[Data for this task]
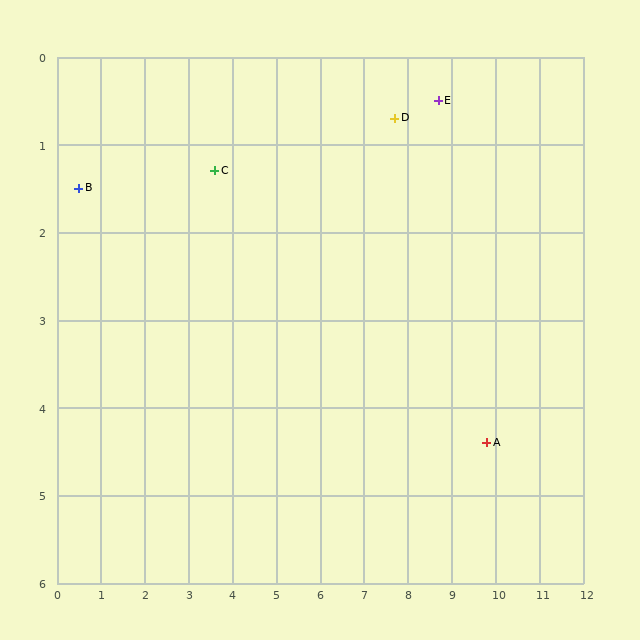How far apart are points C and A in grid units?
Points C and A are about 6.9 grid units apart.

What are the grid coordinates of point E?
Point E is at approximately (8.7, 0.5).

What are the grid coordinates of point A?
Point A is at approximately (9.8, 4.4).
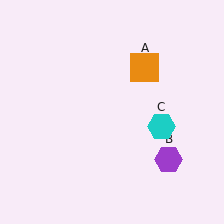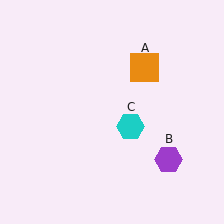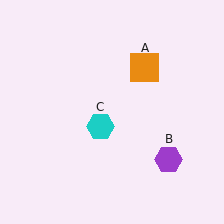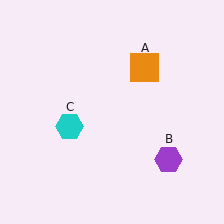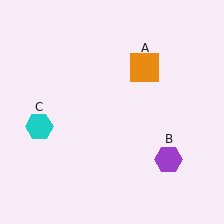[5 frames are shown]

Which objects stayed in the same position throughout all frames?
Orange square (object A) and purple hexagon (object B) remained stationary.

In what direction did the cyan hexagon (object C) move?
The cyan hexagon (object C) moved left.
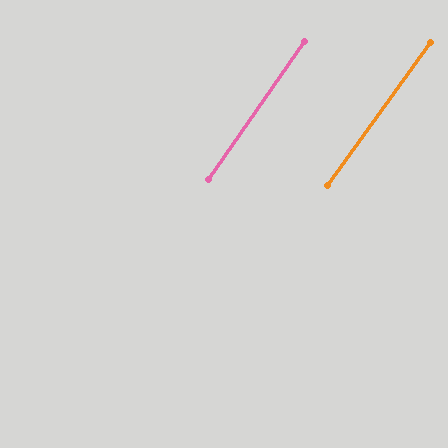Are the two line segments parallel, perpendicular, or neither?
Parallel — their directions differ by only 1.1°.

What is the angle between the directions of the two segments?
Approximately 1 degree.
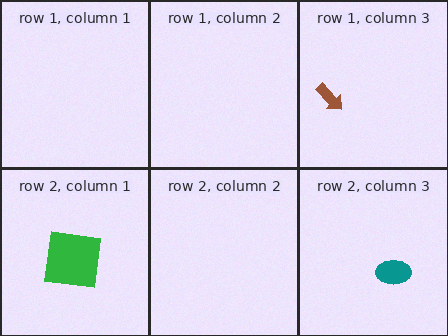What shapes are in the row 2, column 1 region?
The green square.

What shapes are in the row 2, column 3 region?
The teal ellipse.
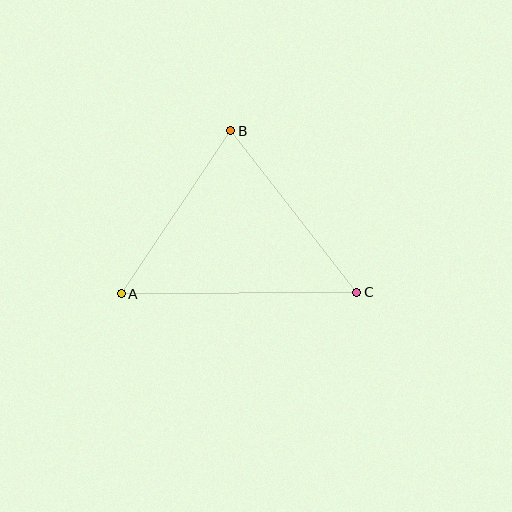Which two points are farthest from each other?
Points A and C are farthest from each other.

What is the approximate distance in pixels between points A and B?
The distance between A and B is approximately 197 pixels.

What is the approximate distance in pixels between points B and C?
The distance between B and C is approximately 205 pixels.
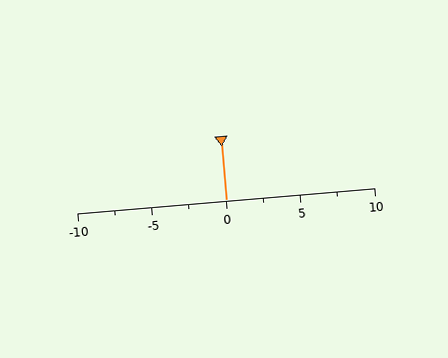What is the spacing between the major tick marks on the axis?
The major ticks are spaced 5 apart.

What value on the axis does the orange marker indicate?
The marker indicates approximately 0.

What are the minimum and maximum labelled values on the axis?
The axis runs from -10 to 10.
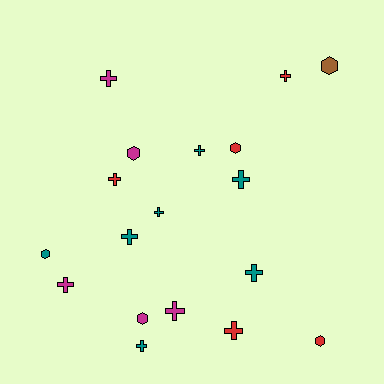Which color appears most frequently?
Teal, with 7 objects.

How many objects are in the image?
There are 18 objects.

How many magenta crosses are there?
There are 3 magenta crosses.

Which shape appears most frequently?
Cross, with 12 objects.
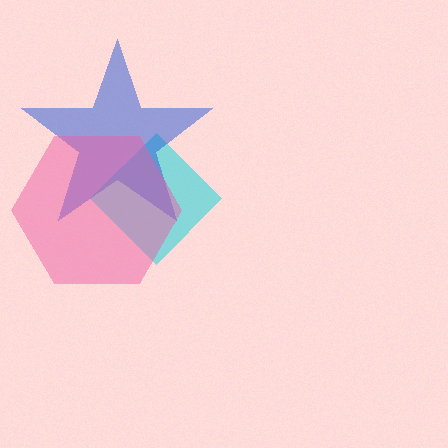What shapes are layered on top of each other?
The layered shapes are: a cyan diamond, a blue star, a pink hexagon.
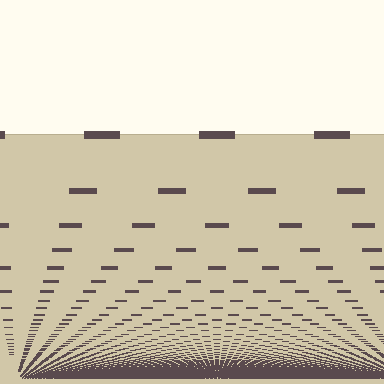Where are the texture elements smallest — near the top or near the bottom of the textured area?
Near the bottom.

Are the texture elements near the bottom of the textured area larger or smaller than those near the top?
Smaller. The gradient is inverted — elements near the bottom are smaller and denser.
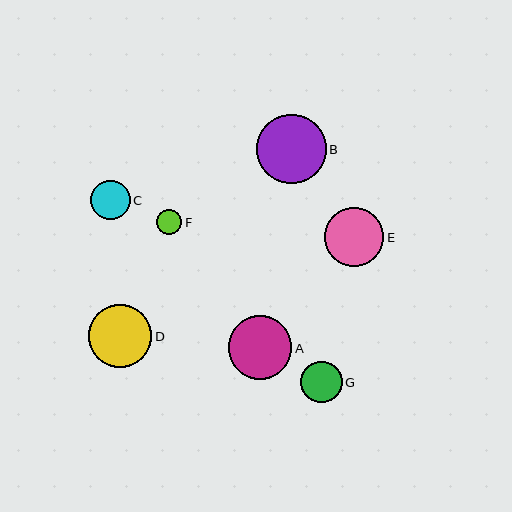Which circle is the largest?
Circle B is the largest with a size of approximately 70 pixels.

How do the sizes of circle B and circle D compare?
Circle B and circle D are approximately the same size.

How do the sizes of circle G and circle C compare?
Circle G and circle C are approximately the same size.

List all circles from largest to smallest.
From largest to smallest: B, A, D, E, G, C, F.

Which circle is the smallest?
Circle F is the smallest with a size of approximately 25 pixels.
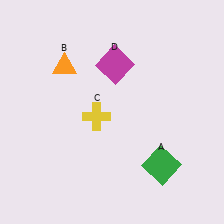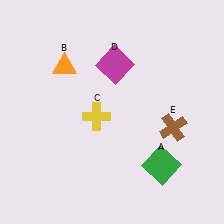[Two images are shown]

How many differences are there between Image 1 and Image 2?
There is 1 difference between the two images.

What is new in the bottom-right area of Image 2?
A brown cross (E) was added in the bottom-right area of Image 2.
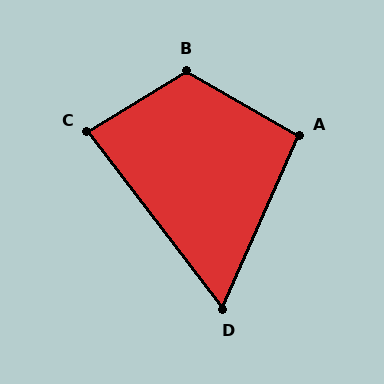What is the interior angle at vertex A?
Approximately 96 degrees (obtuse).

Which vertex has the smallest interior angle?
D, at approximately 61 degrees.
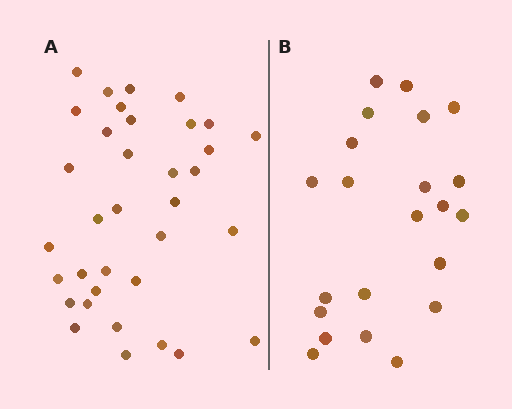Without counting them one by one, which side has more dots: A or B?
Region A (the left region) has more dots.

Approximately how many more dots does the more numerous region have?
Region A has approximately 15 more dots than region B.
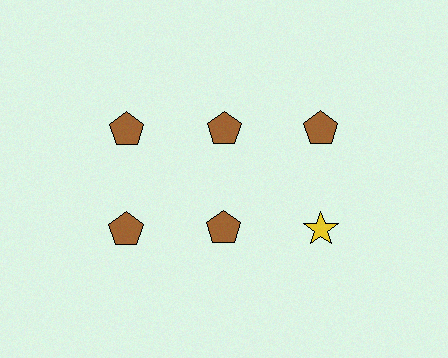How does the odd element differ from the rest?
It differs in both color (yellow instead of brown) and shape (star instead of pentagon).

[Objective] Extract only the lines from the one that contains "How do the sizes of circle G" through the end of the records, inclusive, and omit every picture.

[Answer in full]
How do the sizes of circle G and circle C compare?
Circle G and circle C are approximately the same size.

List all circles from largest to smallest.
From largest to smallest: B, A, D, E, G, C, F.

Which circle is the smallest?
Circle F is the smallest with a size of approximately 25 pixels.
[Two images are shown]

How many differences are there between Image 1 and Image 2?
There is 1 difference between the two images.

What is new in the bottom-right area of Image 2?
A brown cross (E) was added in the bottom-right area of Image 2.
What is the interior angle at vertex A?
Approximately 96 degrees (obtuse).

Which vertex has the smallest interior angle?
D, at approximately 61 degrees.
Without counting them one by one, which side has more dots: A or B?
Region A (the left region) has more dots.

Approximately how many more dots does the more numerous region have?
Region A has approximately 15 more dots than region B.
How does the odd element differ from the rest?
It differs in both color (yellow instead of brown) and shape (star instead of pentagon).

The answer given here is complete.